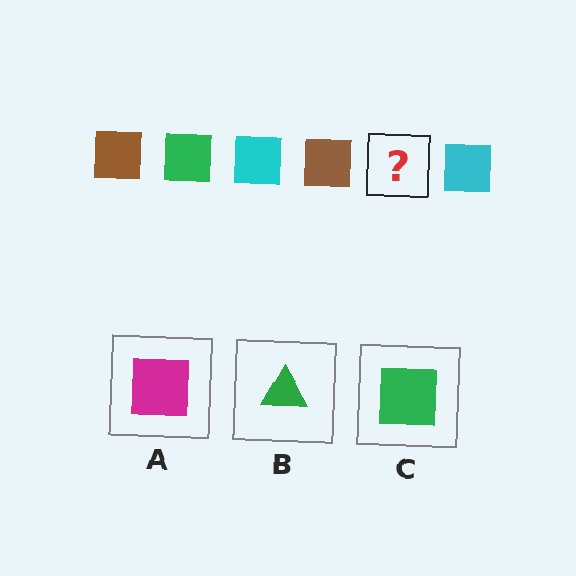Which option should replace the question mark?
Option C.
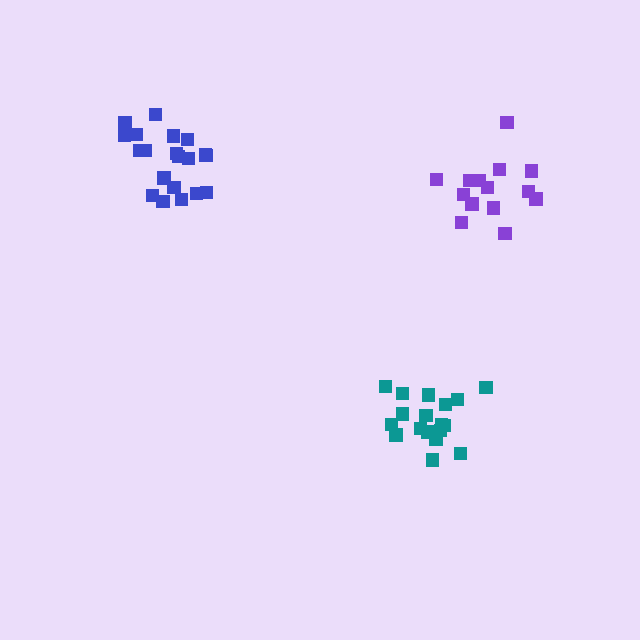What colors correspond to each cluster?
The clusters are colored: blue, purple, teal.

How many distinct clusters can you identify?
There are 3 distinct clusters.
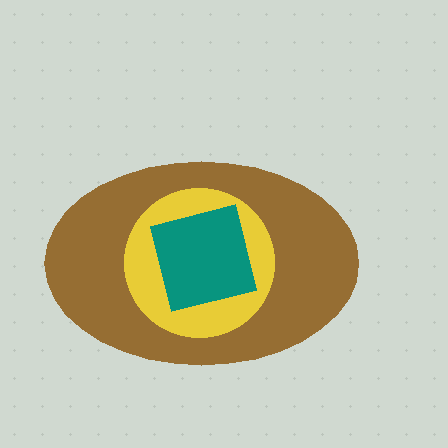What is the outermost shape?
The brown ellipse.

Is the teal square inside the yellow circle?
Yes.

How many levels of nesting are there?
3.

┄┄┄┄┄┄┄┄┄┄

Any pictures should be dropped; transcribe the rest of the records above exactly.

Which option should replace the question mark?
Option C.
What colors correspond to each cluster?
The clusters are colored: blue, purple, teal.

How many distinct clusters can you identify?
There are 3 distinct clusters.
What is the outermost shape?
The brown ellipse.

Is the teal square inside the yellow circle?
Yes.

How many levels of nesting are there?
3.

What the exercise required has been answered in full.